======== Materials provided

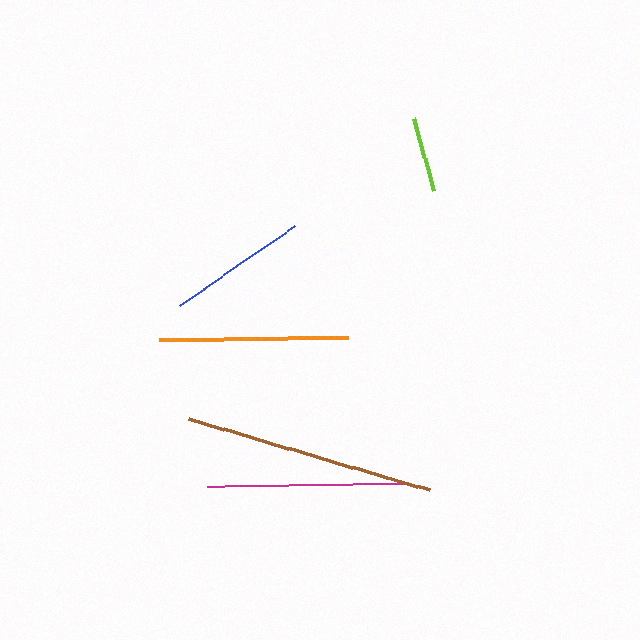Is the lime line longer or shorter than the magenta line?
The magenta line is longer than the lime line.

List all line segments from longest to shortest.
From longest to shortest: brown, magenta and orange (about equal), blue, lime.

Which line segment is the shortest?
The lime line is the shortest at approximately 76 pixels.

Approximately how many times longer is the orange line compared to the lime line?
The orange line is approximately 2.5 times the length of the lime line.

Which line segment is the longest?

================

What is being asked = The listing above needs to be output again exactly. Don't include the pictures.

Solution to the exercise =
Is the lime line longer or shorter than the magenta line?
The magenta line is longer than the lime line.

List all line segments from longest to shortest.
From longest to shortest: brown, magenta and orange (about equal), blue, lime.

Which line segment is the shortest?
The lime line is the shortest at approximately 76 pixels.

Approximately how many times longer is the orange line compared to the lime line?
The orange line is approximately 2.5 times the length of the lime line.

Which line segment is the longest?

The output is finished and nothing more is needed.